* **Exercise brief**: Extract every entry word for word. Skip the pictures.

* **Records provided**:

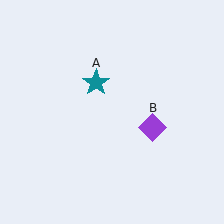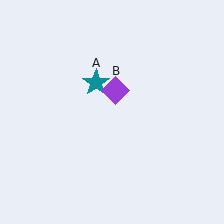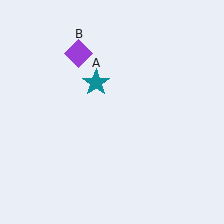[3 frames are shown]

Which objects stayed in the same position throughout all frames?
Teal star (object A) remained stationary.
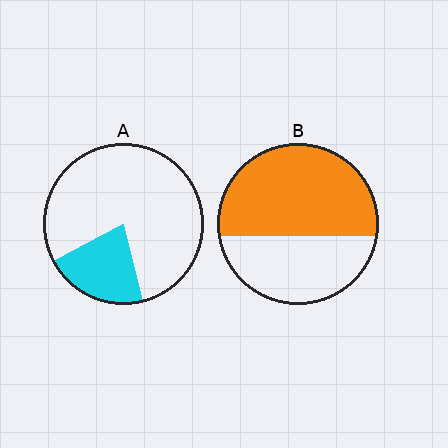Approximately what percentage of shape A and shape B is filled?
A is approximately 20% and B is approximately 60%.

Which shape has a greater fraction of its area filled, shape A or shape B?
Shape B.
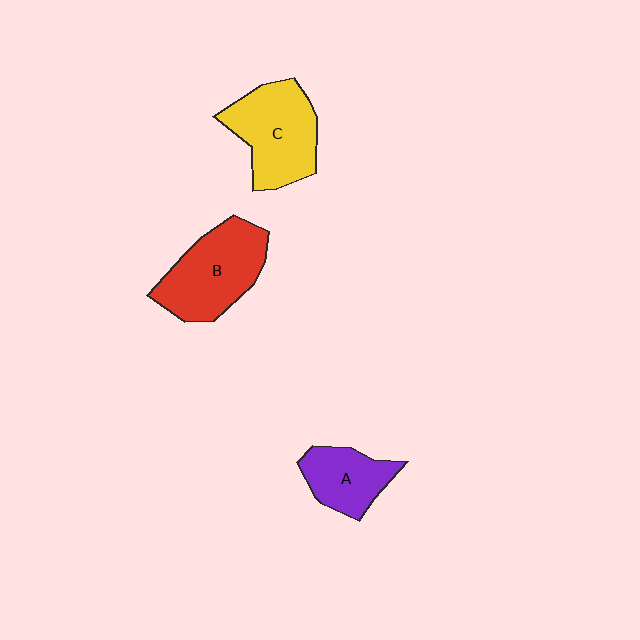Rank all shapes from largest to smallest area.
From largest to smallest: B (red), C (yellow), A (purple).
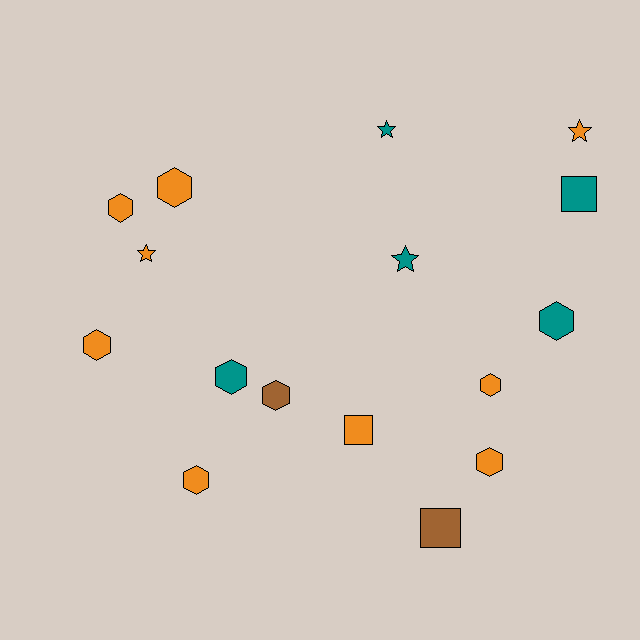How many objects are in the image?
There are 16 objects.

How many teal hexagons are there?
There are 2 teal hexagons.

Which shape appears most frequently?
Hexagon, with 9 objects.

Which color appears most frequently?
Orange, with 9 objects.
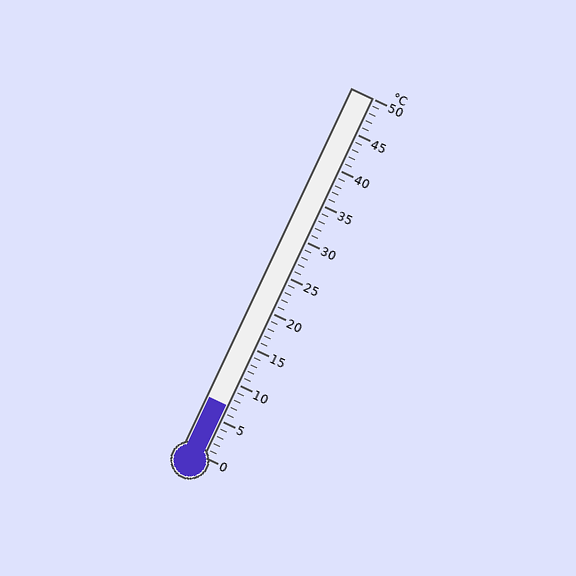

* **Solution for this problem**:
[3 frames are shown]

Which objects stayed in the same position throughout all frames?
Teal star (object A) remained stationary.
Approximately what percentage of shape A and shape B is filled?
A is approximately 20% and B is approximately 60%.

Which shape has a greater fraction of its area filled, shape A or shape B?
Shape B.
Rank all shapes from largest to smallest area.
From largest to smallest: B (red), C (yellow), A (purple).
How many objects are in the image?
There are 16 objects.

How many teal hexagons are there?
There are 2 teal hexagons.

Which shape appears most frequently?
Hexagon, with 9 objects.

Which color appears most frequently?
Orange, with 9 objects.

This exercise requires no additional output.